● Short problem: Repeat the listing in full, word for word.

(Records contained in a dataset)

☆ ☆ ☆ ☆

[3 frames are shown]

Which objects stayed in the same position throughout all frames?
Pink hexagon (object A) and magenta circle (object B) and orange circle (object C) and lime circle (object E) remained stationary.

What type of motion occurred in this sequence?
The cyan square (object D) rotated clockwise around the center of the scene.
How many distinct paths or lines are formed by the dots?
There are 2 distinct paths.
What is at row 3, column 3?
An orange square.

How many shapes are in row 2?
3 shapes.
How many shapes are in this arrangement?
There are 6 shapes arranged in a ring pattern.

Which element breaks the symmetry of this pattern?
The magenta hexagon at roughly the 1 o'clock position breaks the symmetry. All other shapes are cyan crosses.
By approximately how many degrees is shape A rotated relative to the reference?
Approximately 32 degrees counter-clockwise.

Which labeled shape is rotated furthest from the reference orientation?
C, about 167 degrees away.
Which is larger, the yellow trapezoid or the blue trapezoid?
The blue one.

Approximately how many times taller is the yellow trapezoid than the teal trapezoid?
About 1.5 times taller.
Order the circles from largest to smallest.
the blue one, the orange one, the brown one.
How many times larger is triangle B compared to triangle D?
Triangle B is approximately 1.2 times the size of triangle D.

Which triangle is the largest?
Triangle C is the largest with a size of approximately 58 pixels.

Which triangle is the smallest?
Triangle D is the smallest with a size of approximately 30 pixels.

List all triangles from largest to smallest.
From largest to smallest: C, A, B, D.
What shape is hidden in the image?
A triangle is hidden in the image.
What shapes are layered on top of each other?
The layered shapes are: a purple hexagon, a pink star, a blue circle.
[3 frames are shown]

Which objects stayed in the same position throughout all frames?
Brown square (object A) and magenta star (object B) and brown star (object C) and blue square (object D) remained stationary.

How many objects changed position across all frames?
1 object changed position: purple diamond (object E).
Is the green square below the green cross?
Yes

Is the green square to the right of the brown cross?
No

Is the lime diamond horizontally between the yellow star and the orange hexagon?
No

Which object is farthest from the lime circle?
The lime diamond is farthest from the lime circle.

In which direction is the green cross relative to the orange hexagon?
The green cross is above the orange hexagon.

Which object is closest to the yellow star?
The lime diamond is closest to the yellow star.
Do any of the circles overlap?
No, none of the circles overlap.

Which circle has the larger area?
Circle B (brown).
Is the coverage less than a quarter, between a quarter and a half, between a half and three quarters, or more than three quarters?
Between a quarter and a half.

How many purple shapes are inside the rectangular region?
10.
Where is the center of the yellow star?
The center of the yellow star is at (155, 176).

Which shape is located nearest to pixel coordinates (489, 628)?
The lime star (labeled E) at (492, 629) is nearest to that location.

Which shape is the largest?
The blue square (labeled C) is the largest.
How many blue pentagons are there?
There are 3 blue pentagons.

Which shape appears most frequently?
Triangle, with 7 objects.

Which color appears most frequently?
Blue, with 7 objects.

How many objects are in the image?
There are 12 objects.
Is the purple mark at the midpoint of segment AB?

☆ ☆ ☆ ☆

● Solution to this exercise:
[3 frames are shown]

Which objects stayed in the same position throughout all frames?
Pink hexagon (object A) and magenta circle (object B) and orange circle (object C) and lime circle (object E) remained stationary.

What type of motion occurred in this sequence?
The cyan square (object D) rotated clockwise around the center of the scene.
How many distinct paths or lines are formed by the dots?
There are 2 distinct paths.
What is at row 3, column 3?
An orange square.

How many shapes are in row 2?
3 shapes.
How many shapes are in this arrangement?
There are 6 shapes arranged in a ring pattern.

Which element breaks the symmetry of this pattern?
The magenta hexagon at roughly the 1 o'clock position breaks the symmetry. All other shapes are cyan crosses.
By approximately how many degrees is shape A rotated relative to the reference?
Approximately 32 degrees counter-clockwise.

Which labeled shape is rotated furthest from the reference orientation?
C, about 167 degrees away.
Which is larger, the yellow trapezoid or the blue trapezoid?
The blue one.

Approximately how many times taller is the yellow trapezoid than the teal trapezoid?
About 1.5 times taller.
Order the circles from largest to smallest.
the blue one, the orange one, the brown one.
How many times larger is triangle B compared to triangle D?
Triangle B is approximately 1.2 times the size of triangle D.

Which triangle is the largest?
Triangle C is the largest with a size of approximately 58 pixels.

Which triangle is the smallest?
Triangle D is the smallest with a size of approximately 30 pixels.

List all triangles from largest to smallest.
From largest to smallest: C, A, B, D.
What shape is hidden in the image?
A triangle is hidden in the image.
What shapes are layered on top of each other?
The layered shapes are: a purple hexagon, a pink star, a blue circle.
[3 frames are shown]

Which objects stayed in the same position throughout all frames?
Brown square (object A) and magenta star (object B) and brown star (object C) and blue square (object D) remained stationary.

How many objects changed position across all frames?
1 object changed position: purple diamond (object E).
Is the green square below the green cross?
Yes

Is the green square to the right of the brown cross?
No

Is the lime diamond horizontally between the yellow star and the orange hexagon?
No

Which object is farthest from the lime circle?
The lime diamond is farthest from the lime circle.

In which direction is the green cross relative to the orange hexagon?
The green cross is above the orange hexagon.

Which object is closest to the yellow star?
The lime diamond is closest to the yellow star.
Do any of the circles overlap?
No, none of the circles overlap.

Which circle has the larger area?
Circle B (brown).
Is the coverage less than a quarter, between a quarter and a half, between a half and three quarters, or more than three quarters?
Between a quarter and a half.

How many purple shapes are inside the rectangular region?
10.
Where is the center of the yellow star?
The center of the yellow star is at (155, 176).

Which shape is located nearest to pixel coordinates (489, 628)?
The lime star (labeled E) at (492, 629) is nearest to that location.

Which shape is the largest?
The blue square (labeled C) is the largest.
How many blue pentagons are there?
There are 3 blue pentagons.

Which shape appears most frequently?
Triangle, with 7 objects.

Which color appears most frequently?
Blue, with 7 objects.

How many objects are in the image?
There are 12 objects.
Is the purple mark at the midpoint of segment AB?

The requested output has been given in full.